▸ **Exercise prompt**
The records are to be copied word for word, and the pictures dropped.

(Dataset excerpts)

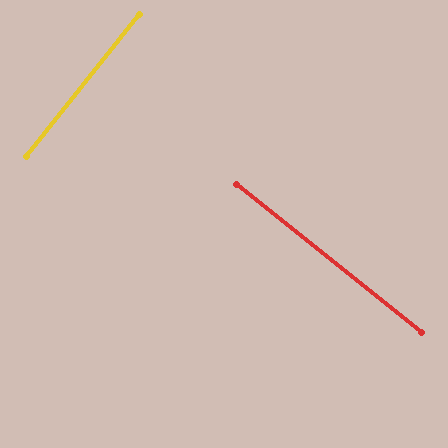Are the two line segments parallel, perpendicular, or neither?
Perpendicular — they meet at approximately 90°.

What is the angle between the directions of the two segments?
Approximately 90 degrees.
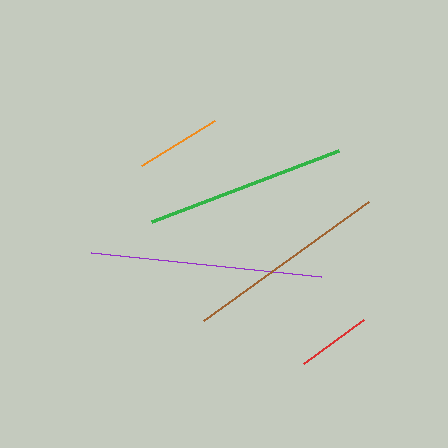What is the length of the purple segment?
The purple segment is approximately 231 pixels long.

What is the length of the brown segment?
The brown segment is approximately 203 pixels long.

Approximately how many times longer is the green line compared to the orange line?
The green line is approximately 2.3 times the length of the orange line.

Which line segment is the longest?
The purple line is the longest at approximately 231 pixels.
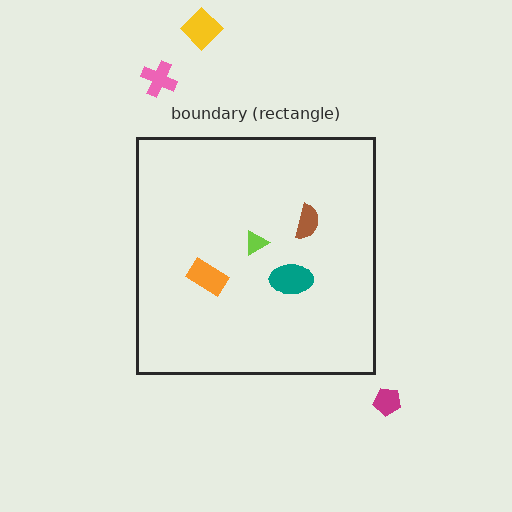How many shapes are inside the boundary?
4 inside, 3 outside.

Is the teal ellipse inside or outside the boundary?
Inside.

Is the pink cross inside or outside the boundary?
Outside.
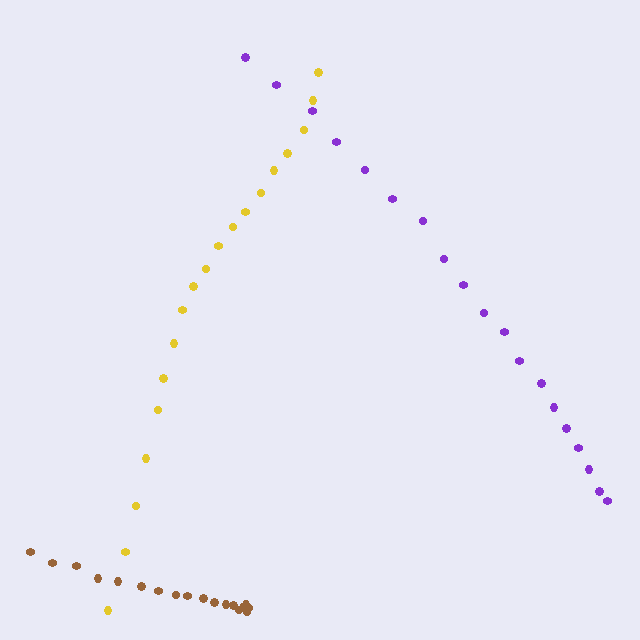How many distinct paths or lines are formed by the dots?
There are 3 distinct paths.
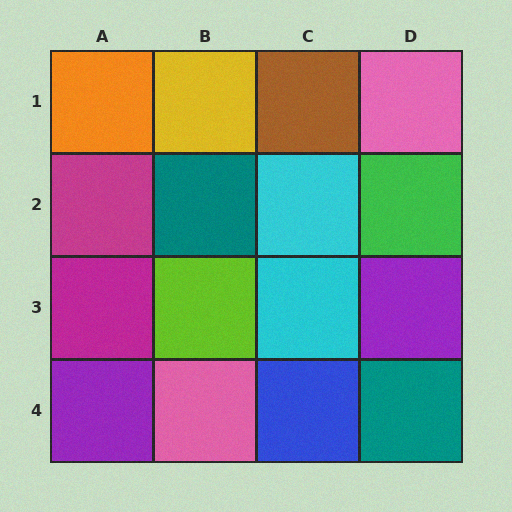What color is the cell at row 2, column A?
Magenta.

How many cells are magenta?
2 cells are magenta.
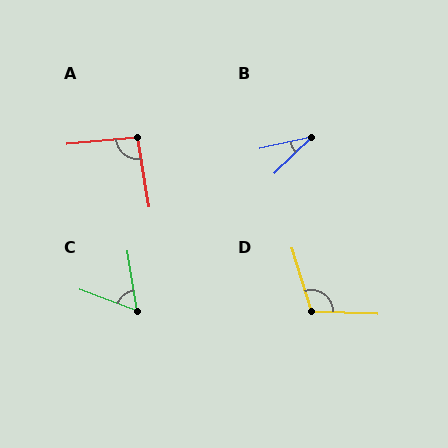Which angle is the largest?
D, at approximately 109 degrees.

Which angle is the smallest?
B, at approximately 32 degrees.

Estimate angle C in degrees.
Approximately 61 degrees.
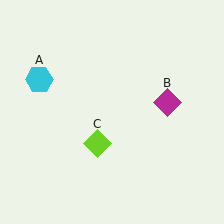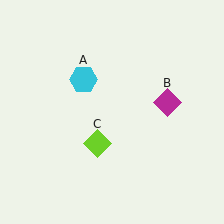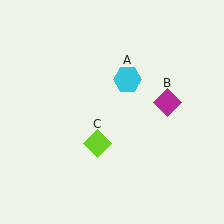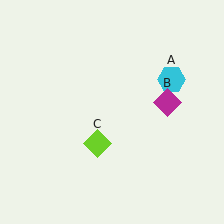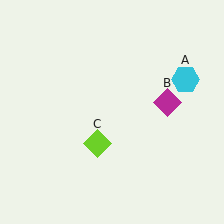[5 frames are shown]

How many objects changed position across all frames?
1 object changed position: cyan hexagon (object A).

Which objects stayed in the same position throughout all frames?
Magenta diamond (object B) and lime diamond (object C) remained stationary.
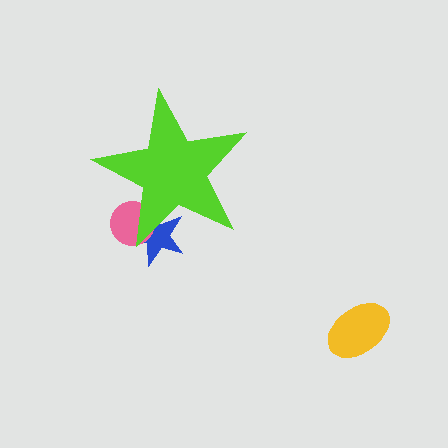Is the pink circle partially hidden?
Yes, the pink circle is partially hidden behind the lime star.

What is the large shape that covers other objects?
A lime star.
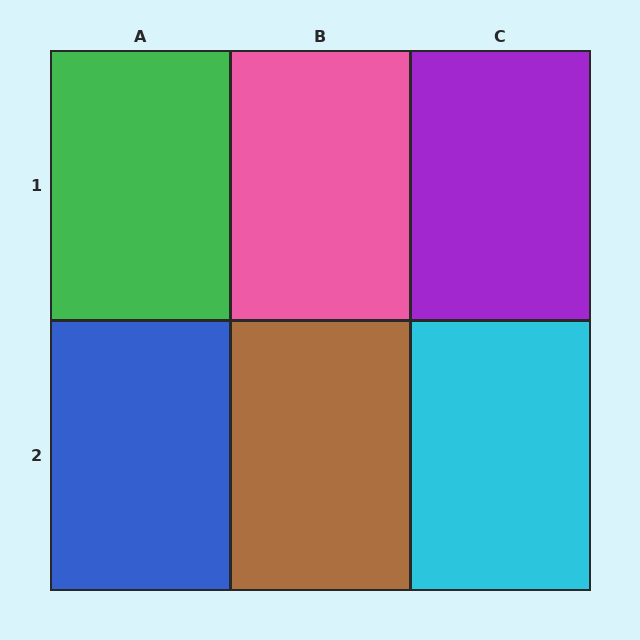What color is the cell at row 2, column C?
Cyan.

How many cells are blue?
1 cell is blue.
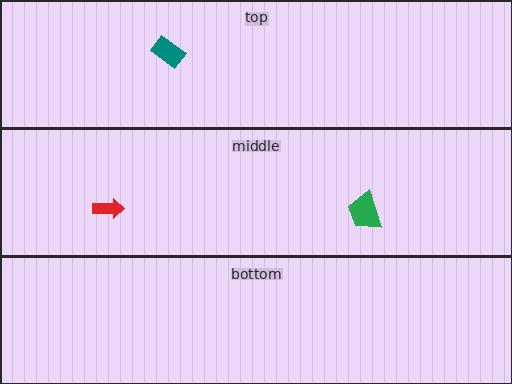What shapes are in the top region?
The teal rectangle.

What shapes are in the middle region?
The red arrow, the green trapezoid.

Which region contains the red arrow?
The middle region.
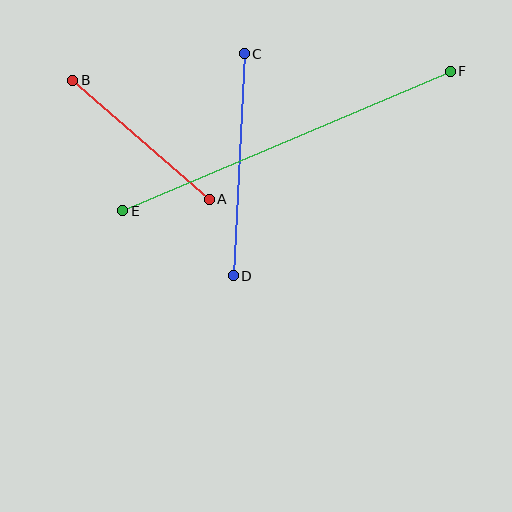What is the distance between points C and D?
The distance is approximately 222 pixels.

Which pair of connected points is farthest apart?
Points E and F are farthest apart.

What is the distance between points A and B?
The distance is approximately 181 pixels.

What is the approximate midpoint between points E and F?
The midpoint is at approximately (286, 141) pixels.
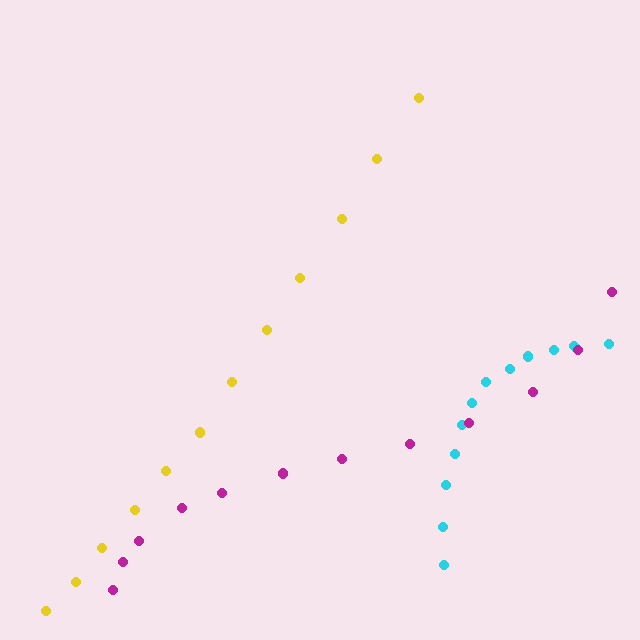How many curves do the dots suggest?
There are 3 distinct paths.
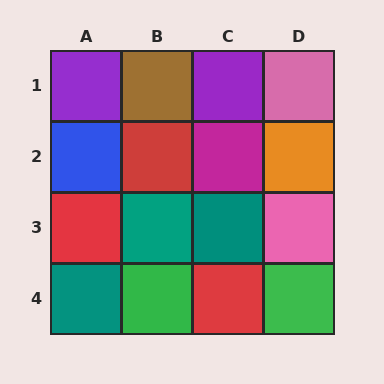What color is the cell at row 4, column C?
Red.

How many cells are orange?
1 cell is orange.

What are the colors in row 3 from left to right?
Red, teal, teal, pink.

(End Dataset excerpts)

▸ **The answer**
Are the two line segments parallel, perpendicular, or neither?
Perpendicular — they meet at approximately 90°.

What is the angle between the directions of the two segments?
Approximately 90 degrees.
What is the length of the purple segment?
The purple segment is approximately 231 pixels long.

What is the length of the brown segment?
The brown segment is approximately 203 pixels long.

Approximately how many times longer is the green line compared to the orange line?
The green line is approximately 2.3 times the length of the orange line.

Which line segment is the longest?
The purple line is the longest at approximately 231 pixels.
How many shapes are inside the boundary?
4 inside, 3 outside.

Is the teal ellipse inside or outside the boundary?
Inside.

Is the pink cross inside or outside the boundary?
Outside.
How many distinct paths or lines are formed by the dots?
There are 3 distinct paths.
What color is the cell at row 2, column A?
Magenta.

How many cells are magenta?
2 cells are magenta.
Which angle is the largest?
D, at approximately 109 degrees.

Which angle is the smallest?
B, at approximately 32 degrees.

Estimate angle C in degrees.
Approximately 61 degrees.
[5 frames are shown]

How many objects changed position across all frames?
1 object changed position: cyan hexagon (object A).

Which objects stayed in the same position throughout all frames?
Magenta diamond (object B) and lime diamond (object C) remained stationary.
Is the pink circle partially hidden?
Yes, the pink circle is partially hidden behind the lime star.

What is the large shape that covers other objects?
A lime star.
What color is the cell at row 2, column C?
Cyan.

How many cells are blue?
1 cell is blue.
What shapes are in the top region?
The teal rectangle.

What shapes are in the middle region?
The red arrow, the green trapezoid.

Which region contains the red arrow?
The middle region.
What is the distance between points C and D?
The distance is approximately 222 pixels.

Which pair of connected points is farthest apart?
Points E and F are farthest apart.

What is the distance between points A and B?
The distance is approximately 181 pixels.

What is the approximate midpoint between points E and F?
The midpoint is at approximately (286, 141) pixels.
How many curves do the dots suggest?
There are 3 distinct paths.
What color is the cell at row 4, column C?
Red.

How many cells are orange?
1 cell is orange.

What are the colors in row 3 from left to right?
Red, teal, teal, pink.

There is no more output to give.